━━━━━ Input rows
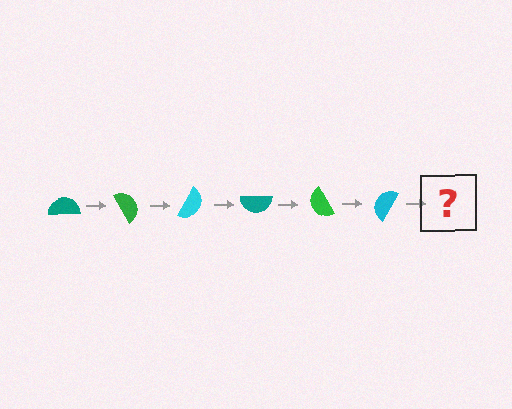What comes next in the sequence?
The next element should be a teal semicircle, rotated 360 degrees clockwise from the start.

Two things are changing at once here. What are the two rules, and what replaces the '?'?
The two rules are that it rotates 60 degrees clockwise each step and the color cycles through teal, green, and cyan. The '?' should be a teal semicircle, rotated 360 degrees clockwise from the start.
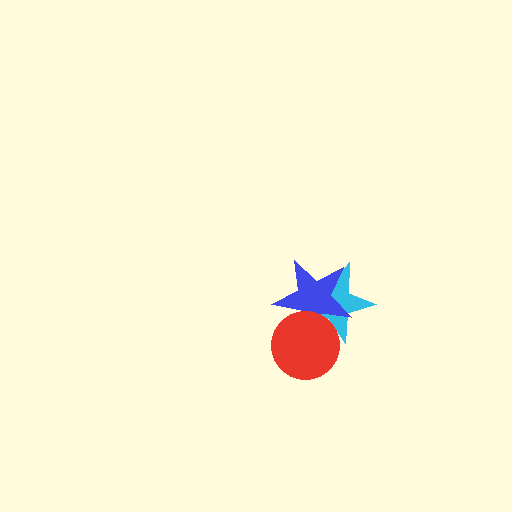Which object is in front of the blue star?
The red circle is in front of the blue star.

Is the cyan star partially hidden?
Yes, it is partially covered by another shape.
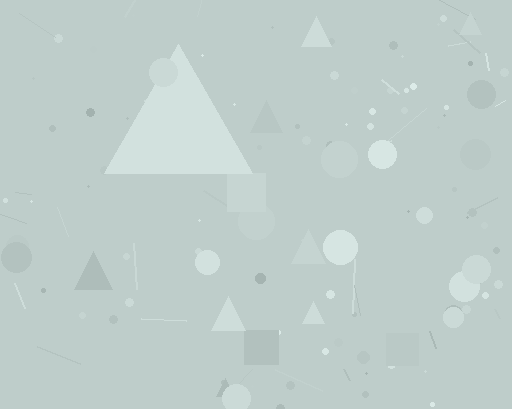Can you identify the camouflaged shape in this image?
The camouflaged shape is a triangle.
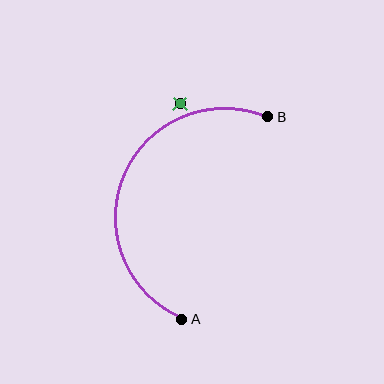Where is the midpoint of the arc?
The arc midpoint is the point on the curve farthest from the straight line joining A and B. It sits to the left of that line.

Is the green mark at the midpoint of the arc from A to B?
No — the green mark does not lie on the arc at all. It sits slightly outside the curve.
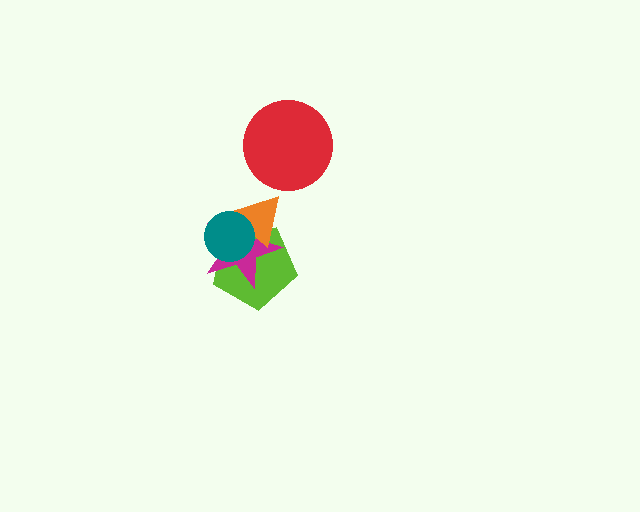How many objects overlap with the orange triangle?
3 objects overlap with the orange triangle.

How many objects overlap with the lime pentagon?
3 objects overlap with the lime pentagon.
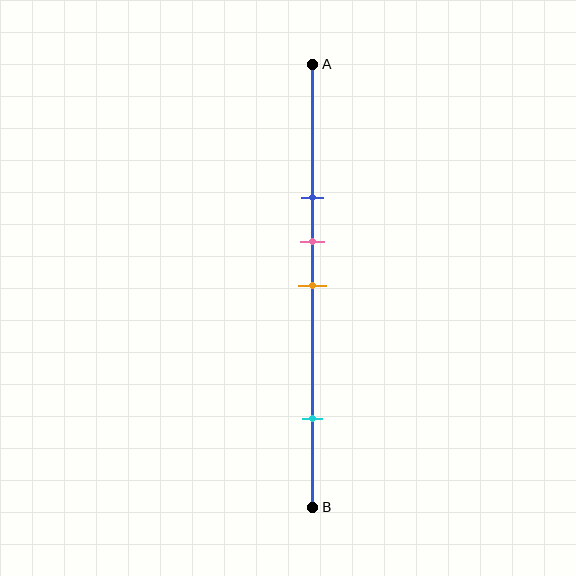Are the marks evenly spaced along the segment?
No, the marks are not evenly spaced.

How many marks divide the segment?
There are 4 marks dividing the segment.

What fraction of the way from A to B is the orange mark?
The orange mark is approximately 50% (0.5) of the way from A to B.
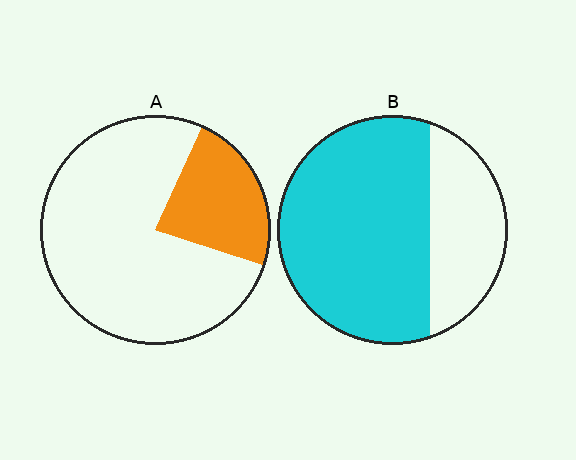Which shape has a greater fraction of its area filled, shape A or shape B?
Shape B.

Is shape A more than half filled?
No.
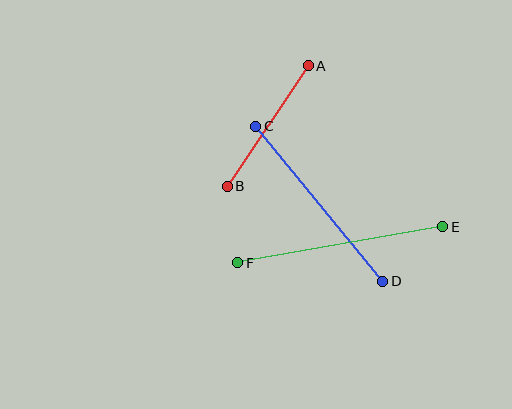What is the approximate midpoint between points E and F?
The midpoint is at approximately (340, 245) pixels.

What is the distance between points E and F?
The distance is approximately 208 pixels.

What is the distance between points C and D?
The distance is approximately 201 pixels.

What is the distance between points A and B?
The distance is approximately 145 pixels.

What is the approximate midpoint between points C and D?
The midpoint is at approximately (319, 204) pixels.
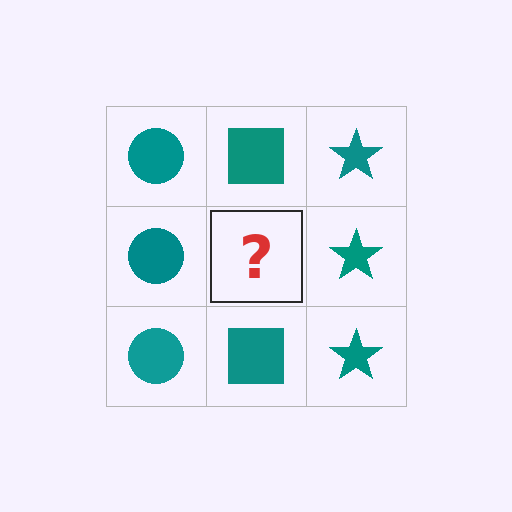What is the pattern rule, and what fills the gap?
The rule is that each column has a consistent shape. The gap should be filled with a teal square.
━━━━━━━━━━
- [Required task]: Go through the listing above and quote it exactly, apart from its images.

- [Output for this task]:
What comes next in the sequence?
The next element should be a teal semicircle, rotated 360 degrees clockwise from the start.

Two things are changing at once here. What are the two rules, and what replaces the '?'?
The two rules are that it rotates 60 degrees clockwise each step and the color cycles through teal, green, and cyan. The '?' should be a teal semicircle, rotated 360 degrees clockwise from the start.
Which object is in front of the blue star?
The red circle is in front of the blue star.

Is the cyan star partially hidden?
Yes, it is partially covered by another shape.
Can you identify the camouflaged shape in this image?
The camouflaged shape is a triangle.
Where is the midpoint of the arc?
The arc midpoint is the point on the curve farthest from the straight line joining A and B. It sits to the left of that line.

Is the green mark at the midpoint of the arc from A to B?
No — the green mark does not lie on the arc at all. It sits slightly outside the curve.
How many objects overlap with the orange triangle?
3 objects overlap with the orange triangle.

How many objects overlap with the lime pentagon?
3 objects overlap with the lime pentagon.
Are the marks evenly spaced along the segment?
No, the marks are not evenly spaced.

How many marks divide the segment?
There are 4 marks dividing the segment.

What fraction of the way from A to B is the orange mark?
The orange mark is approximately 50% (0.5) of the way from A to B.
Which shape has a greater fraction of its area filled, shape A or shape B?
Shape B.

Is shape A more than half filled?
No.
What is the approximate midpoint between points E and F?
The midpoint is at approximately (340, 245) pixels.

What is the distance between points E and F?
The distance is approximately 208 pixels.

What is the distance between points C and D?
The distance is approximately 201 pixels.

What is the distance between points A and B?
The distance is approximately 145 pixels.

What is the approximate midpoint between points C and D?
The midpoint is at approximately (319, 204) pixels.
What is the pattern rule, and what fills the gap?
The rule is that each column has a consistent shape. The gap should be filled with a teal square.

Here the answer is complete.